▶ **Recorded data**:
⁂

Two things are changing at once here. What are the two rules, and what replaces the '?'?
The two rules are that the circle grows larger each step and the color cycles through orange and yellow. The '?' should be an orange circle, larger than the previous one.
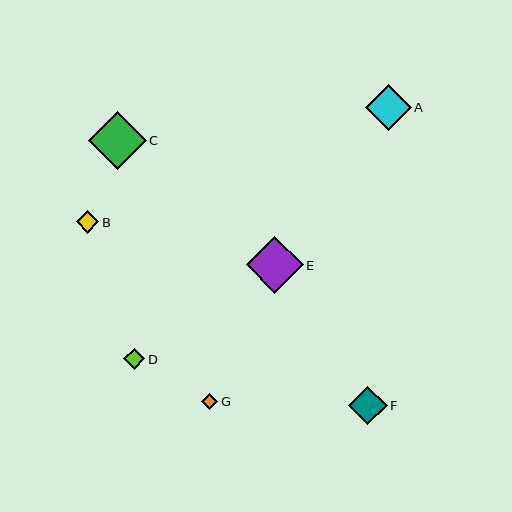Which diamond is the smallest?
Diamond G is the smallest with a size of approximately 16 pixels.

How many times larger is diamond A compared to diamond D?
Diamond A is approximately 2.2 times the size of diamond D.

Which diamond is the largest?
Diamond C is the largest with a size of approximately 58 pixels.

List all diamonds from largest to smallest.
From largest to smallest: C, E, A, F, B, D, G.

⁂

All of the material above should be reproduced exactly, except the pictures.

Two things are changing at once here. What are the two rules, and what replaces the '?'?
The two rules are that the circle grows larger each step and the color cycles through orange and yellow. The '?' should be an orange circle, larger than the previous one.
Which diamond is the smallest?
Diamond G is the smallest with a size of approximately 16 pixels.

How many times larger is diamond A compared to diamond D?
Diamond A is approximately 2.2 times the size of diamond D.

Which diamond is the largest?
Diamond C is the largest with a size of approximately 58 pixels.

List all diamonds from largest to smallest.
From largest to smallest: C, E, A, F, B, D, G.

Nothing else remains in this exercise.